-- START OF Material provided --

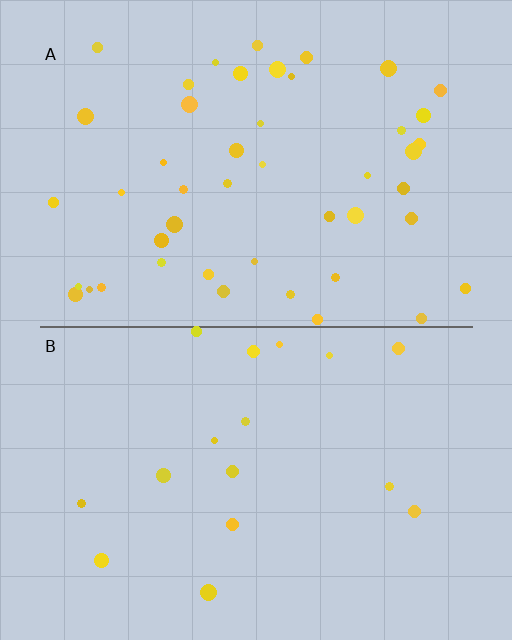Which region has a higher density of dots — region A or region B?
A (the top).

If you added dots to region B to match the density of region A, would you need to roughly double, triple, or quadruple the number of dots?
Approximately triple.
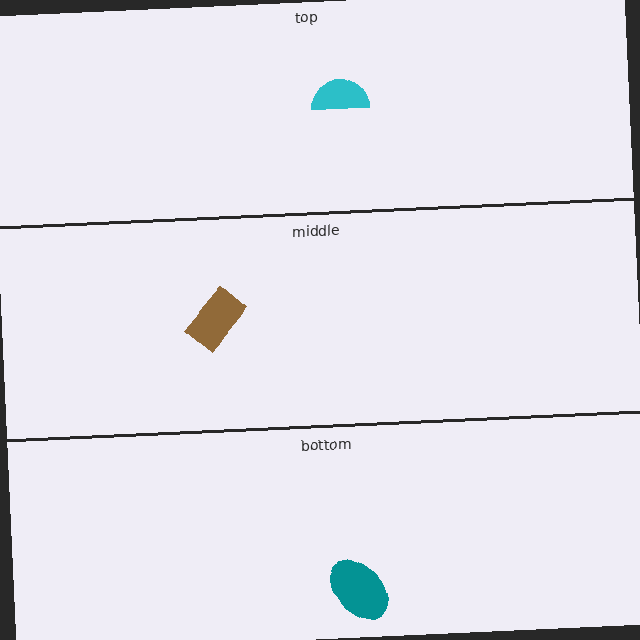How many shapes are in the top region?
1.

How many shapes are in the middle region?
1.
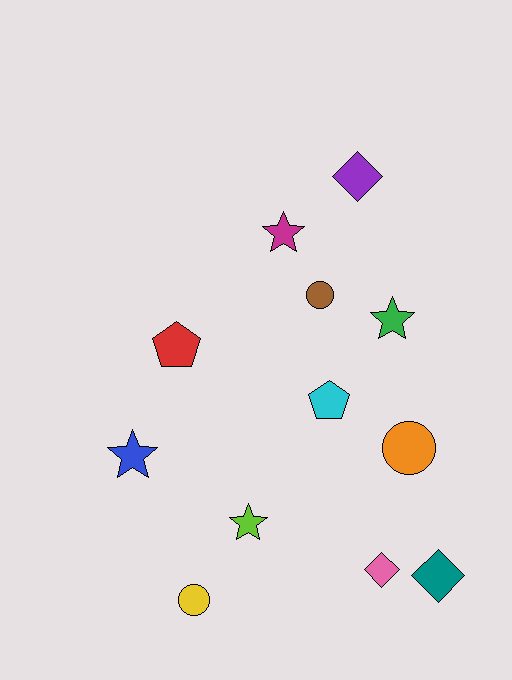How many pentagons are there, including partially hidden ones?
There are 2 pentagons.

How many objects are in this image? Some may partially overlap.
There are 12 objects.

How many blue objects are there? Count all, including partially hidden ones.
There is 1 blue object.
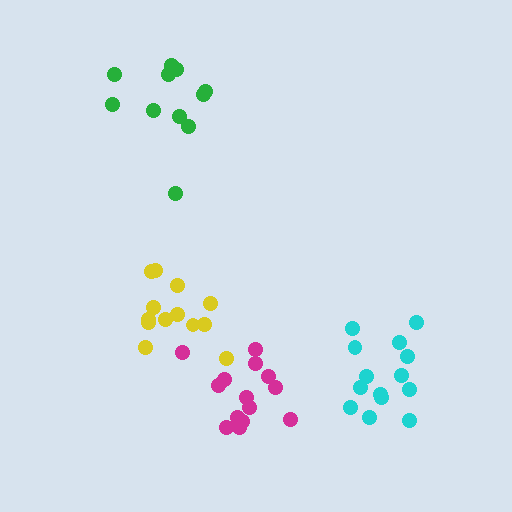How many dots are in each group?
Group 1: 13 dots, Group 2: 11 dots, Group 3: 14 dots, Group 4: 14 dots (52 total).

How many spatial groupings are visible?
There are 4 spatial groupings.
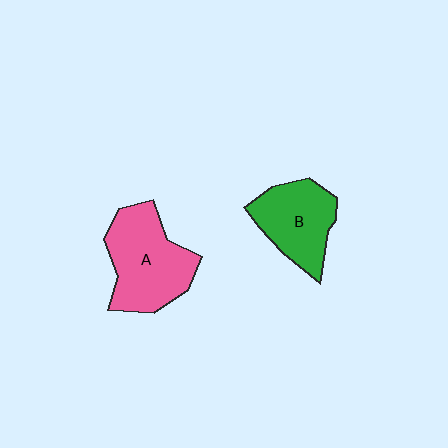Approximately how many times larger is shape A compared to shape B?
Approximately 1.3 times.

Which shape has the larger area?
Shape A (pink).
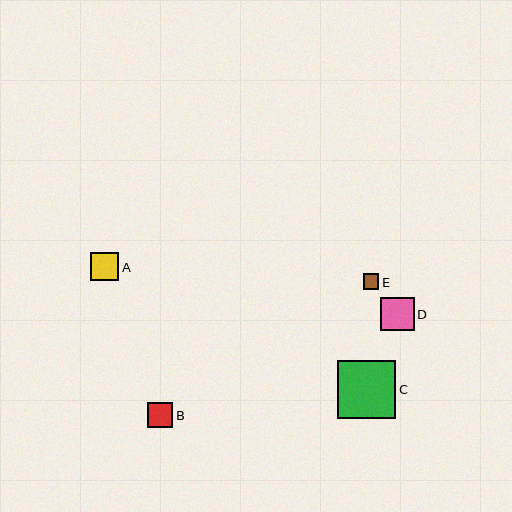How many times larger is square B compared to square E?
Square B is approximately 1.6 times the size of square E.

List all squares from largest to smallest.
From largest to smallest: C, D, A, B, E.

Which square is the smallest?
Square E is the smallest with a size of approximately 16 pixels.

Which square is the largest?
Square C is the largest with a size of approximately 59 pixels.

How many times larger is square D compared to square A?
Square D is approximately 1.2 times the size of square A.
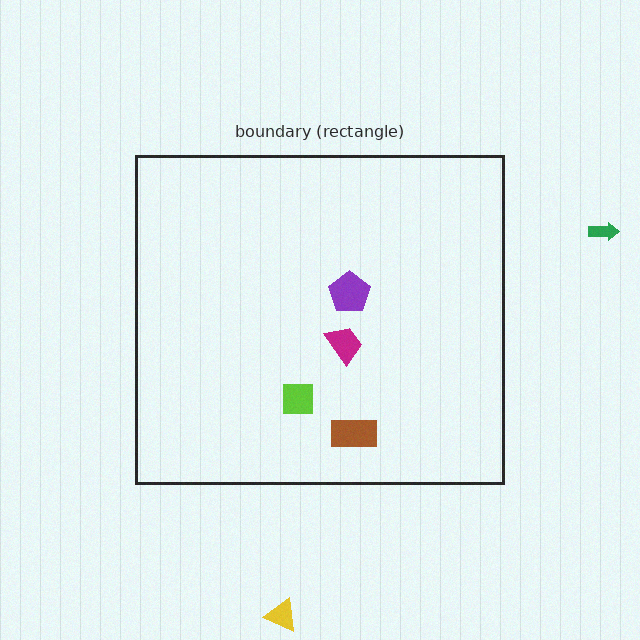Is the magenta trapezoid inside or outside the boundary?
Inside.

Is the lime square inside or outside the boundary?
Inside.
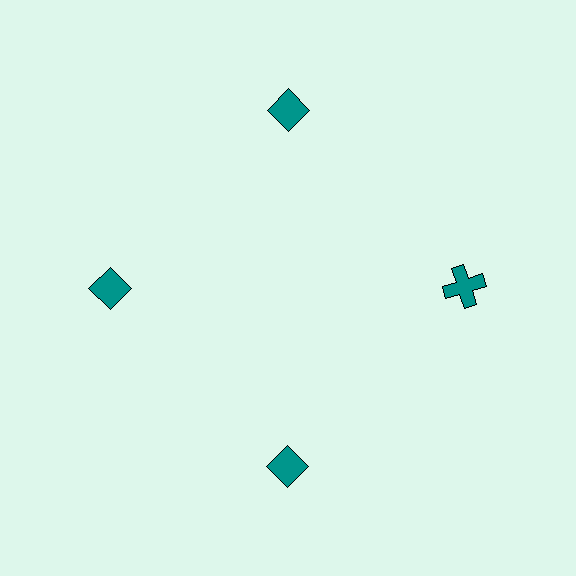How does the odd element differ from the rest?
It has a different shape: cross instead of diamond.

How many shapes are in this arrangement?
There are 4 shapes arranged in a ring pattern.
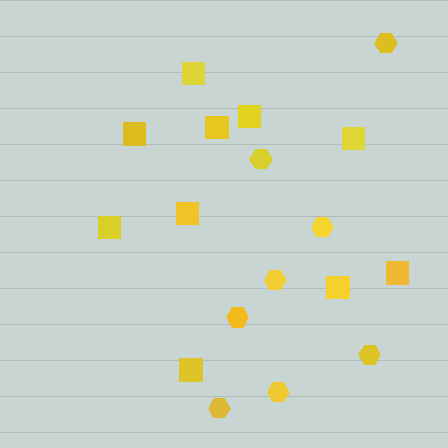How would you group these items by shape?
There are 2 groups: one group of squares (10) and one group of hexagons (8).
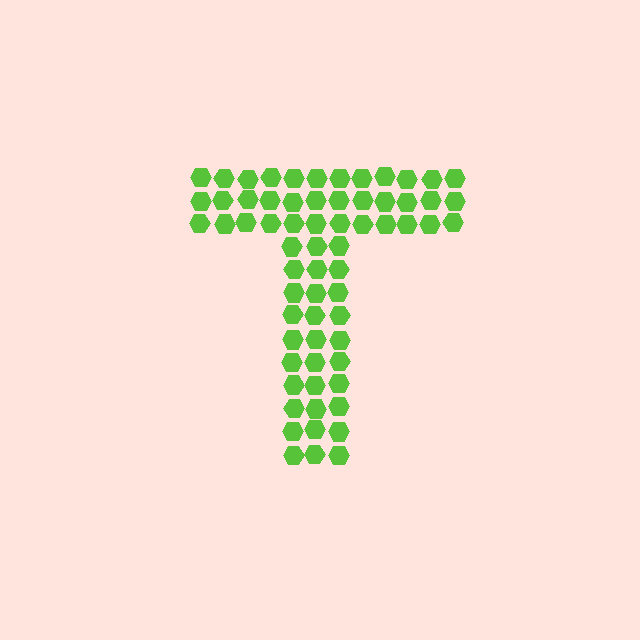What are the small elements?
The small elements are hexagons.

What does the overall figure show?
The overall figure shows the letter T.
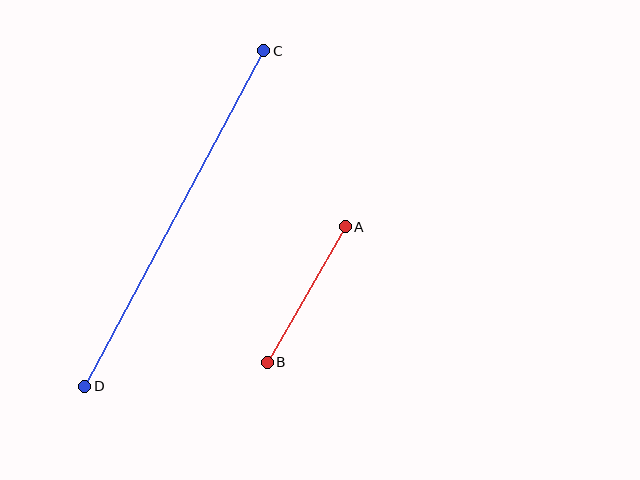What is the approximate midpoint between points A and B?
The midpoint is at approximately (306, 295) pixels.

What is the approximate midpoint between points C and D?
The midpoint is at approximately (174, 218) pixels.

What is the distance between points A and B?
The distance is approximately 156 pixels.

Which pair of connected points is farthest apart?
Points C and D are farthest apart.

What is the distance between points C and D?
The distance is approximately 380 pixels.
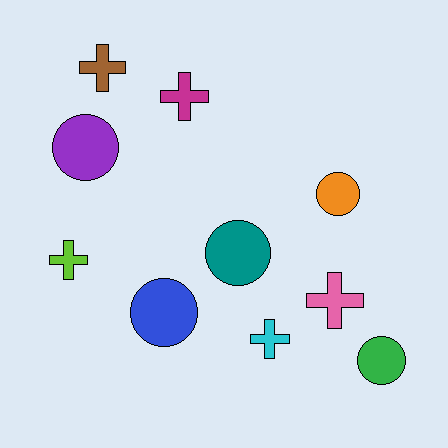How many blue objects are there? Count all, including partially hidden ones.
There is 1 blue object.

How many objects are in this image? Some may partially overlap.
There are 10 objects.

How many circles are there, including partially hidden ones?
There are 5 circles.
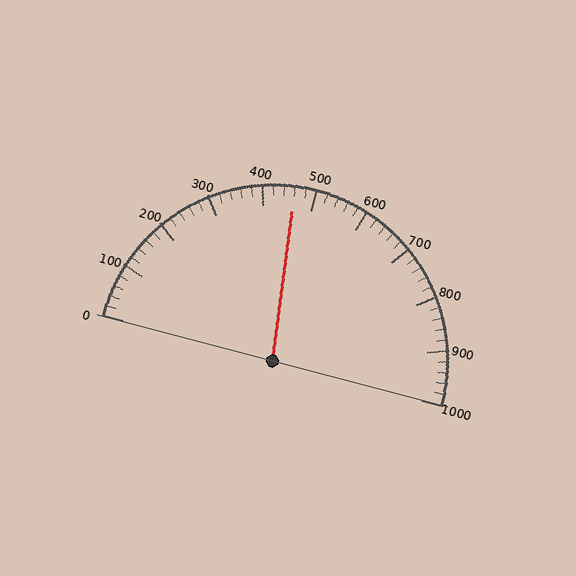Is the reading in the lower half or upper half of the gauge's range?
The reading is in the lower half of the range (0 to 1000).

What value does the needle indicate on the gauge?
The needle indicates approximately 460.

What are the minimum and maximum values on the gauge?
The gauge ranges from 0 to 1000.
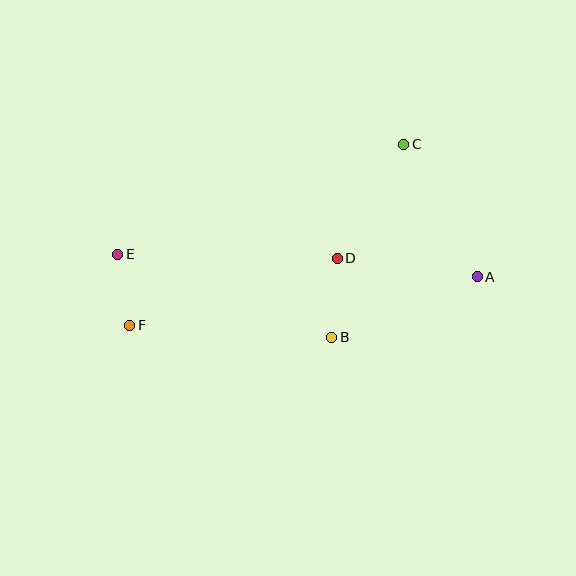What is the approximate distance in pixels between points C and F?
The distance between C and F is approximately 328 pixels.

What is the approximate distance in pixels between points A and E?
The distance between A and E is approximately 360 pixels.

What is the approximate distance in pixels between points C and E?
The distance between C and E is approximately 306 pixels.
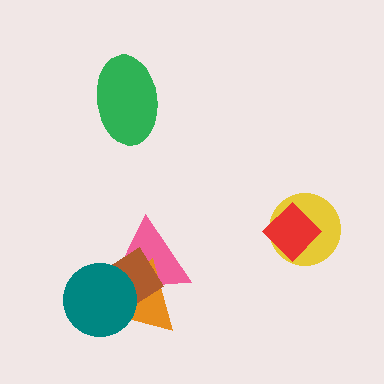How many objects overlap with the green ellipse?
0 objects overlap with the green ellipse.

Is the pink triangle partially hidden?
Yes, it is partially covered by another shape.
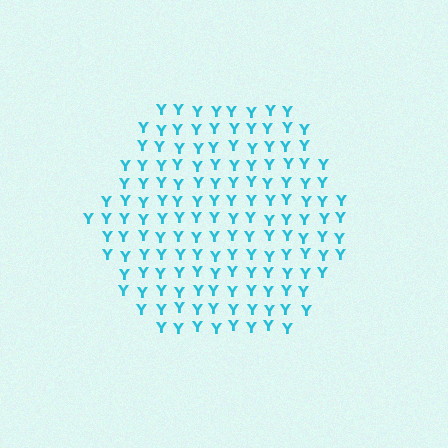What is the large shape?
The large shape is a hexagon.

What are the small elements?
The small elements are letter Y's.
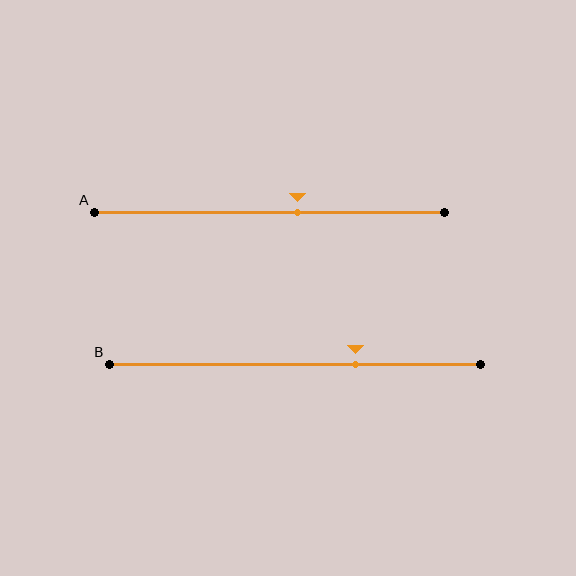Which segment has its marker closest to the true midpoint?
Segment A has its marker closest to the true midpoint.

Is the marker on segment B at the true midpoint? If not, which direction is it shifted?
No, the marker on segment B is shifted to the right by about 16% of the segment length.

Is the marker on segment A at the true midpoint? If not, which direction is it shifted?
No, the marker on segment A is shifted to the right by about 8% of the segment length.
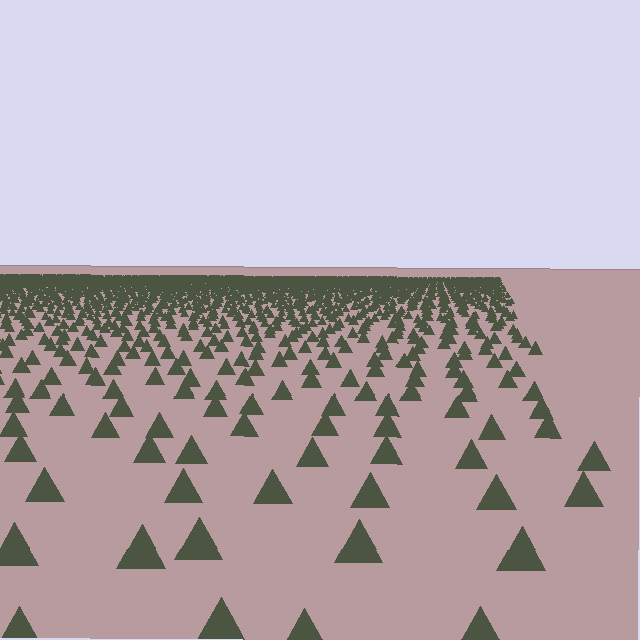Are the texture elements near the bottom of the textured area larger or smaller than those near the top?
Larger. Near the bottom, elements are closer to the viewer and appear at a bigger on-screen size.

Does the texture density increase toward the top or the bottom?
Density increases toward the top.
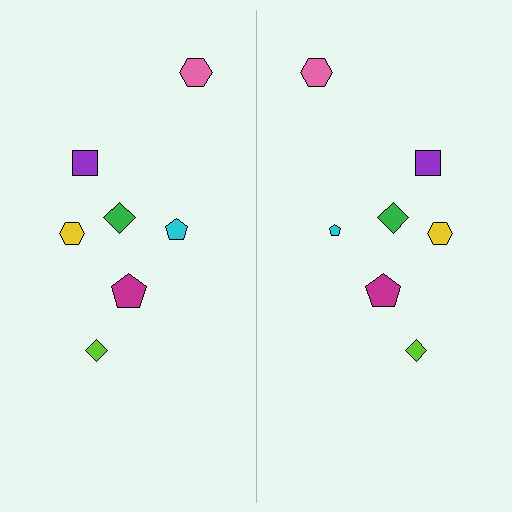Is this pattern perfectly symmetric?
No, the pattern is not perfectly symmetric. The cyan pentagon on the right side has a different size than its mirror counterpart.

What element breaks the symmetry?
The cyan pentagon on the right side has a different size than its mirror counterpart.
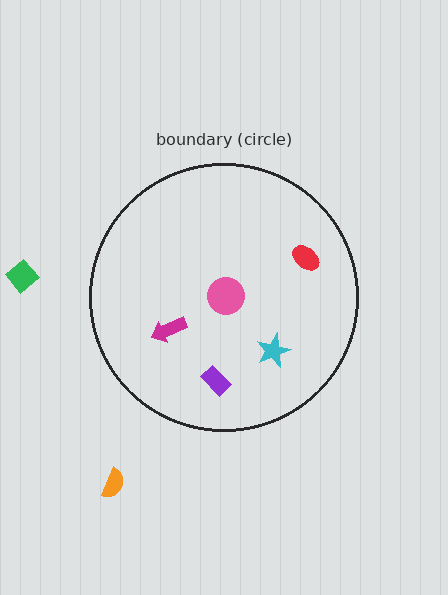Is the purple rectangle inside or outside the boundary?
Inside.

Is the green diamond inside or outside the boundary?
Outside.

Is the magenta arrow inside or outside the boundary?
Inside.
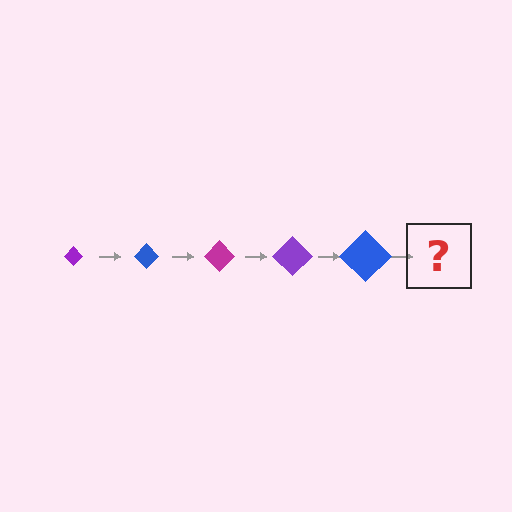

-- END OF Material provided --

▶ Given request
Working from the line that contains "Is the magenta arrow" to the last line of the listing, please quote each line exactly, pictures excluded.

▶ Task response
Is the magenta arrow inside or outside the boundary?
Inside.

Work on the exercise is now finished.